═════ DATA RECORDS

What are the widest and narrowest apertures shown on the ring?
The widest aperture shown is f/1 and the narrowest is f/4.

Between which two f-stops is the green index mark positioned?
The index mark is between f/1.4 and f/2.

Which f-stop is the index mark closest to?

══════════
═════ DATA RECORDS

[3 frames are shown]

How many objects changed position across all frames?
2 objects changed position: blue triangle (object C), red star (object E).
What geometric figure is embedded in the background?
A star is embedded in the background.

══════════

EXERCISE BRIEF
Exactly reproduce the stretch from the line with "Between which two" through the line with "Which f-stop is the index mark closest to?", including both ends and nothing else.

COMPLETE RESPONSE
Between which two f-stops is the green index mark positioned?
The index mark is between f/1.4 and f/2.

Which f-stop is the index mark closest to?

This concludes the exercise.